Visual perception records
- - - - -

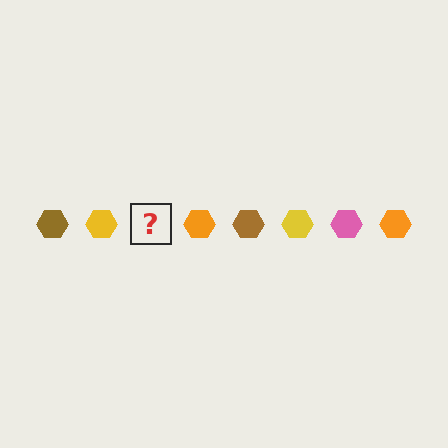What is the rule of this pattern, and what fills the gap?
The rule is that the pattern cycles through brown, yellow, pink, orange hexagons. The gap should be filled with a pink hexagon.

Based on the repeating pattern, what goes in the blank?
The blank should be a pink hexagon.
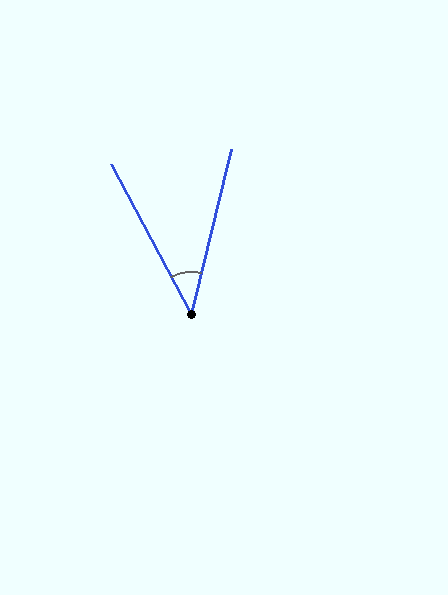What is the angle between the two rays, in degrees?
Approximately 42 degrees.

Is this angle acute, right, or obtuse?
It is acute.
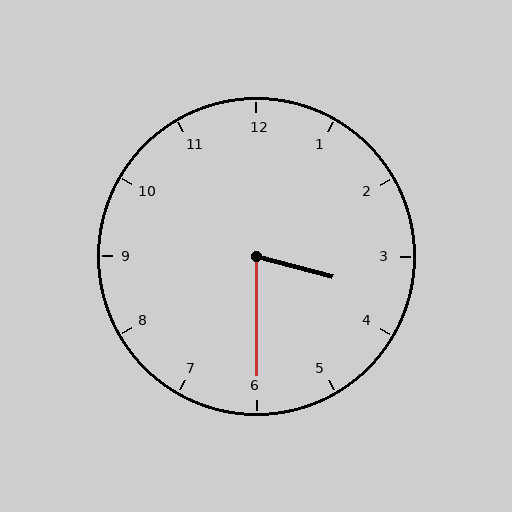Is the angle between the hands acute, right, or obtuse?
It is acute.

- - - - -

PROBLEM TO WORK ON
The lines from the one holding "Is this angle acute, right, or obtuse?" through the end of the material above are to be echoed exactly, both ends included. Do not include pictures.

FULL SOLUTION
Is this angle acute, right, or obtuse?
It is acute.
Is the angle between the hands acute, right, or obtuse?
It is acute.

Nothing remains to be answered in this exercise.